- [Task requirements]: Every entry should be repeated exactly. Omit the pictures.

- [Provided material]:
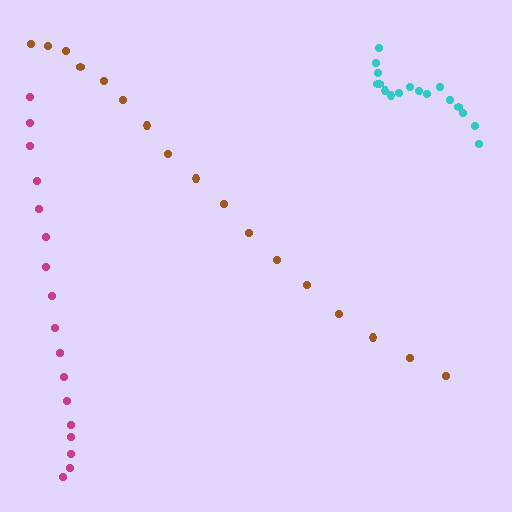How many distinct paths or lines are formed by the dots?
There are 3 distinct paths.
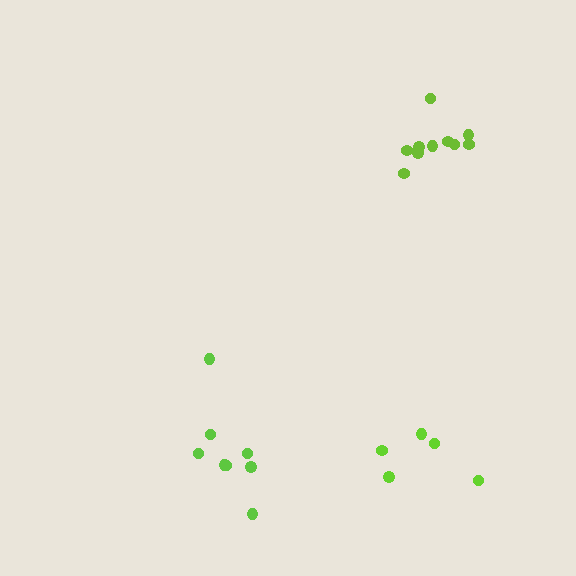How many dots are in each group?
Group 1: 8 dots, Group 2: 5 dots, Group 3: 10 dots (23 total).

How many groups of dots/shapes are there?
There are 3 groups.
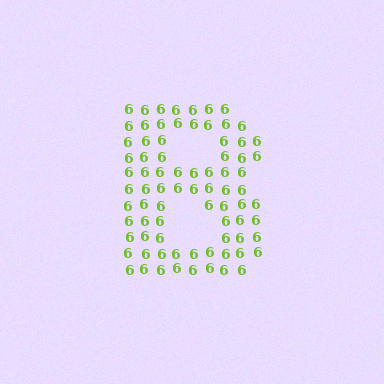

- [Answer to this problem]:
How many distinct paths or lines are formed by the dots?
There are 3 distinct paths.
How many dots are in each group?
Group 1: 8 dots, Group 2: 5 dots, Group 3: 10 dots (23 total).

How many groups of dots/shapes are there?
There are 3 groups.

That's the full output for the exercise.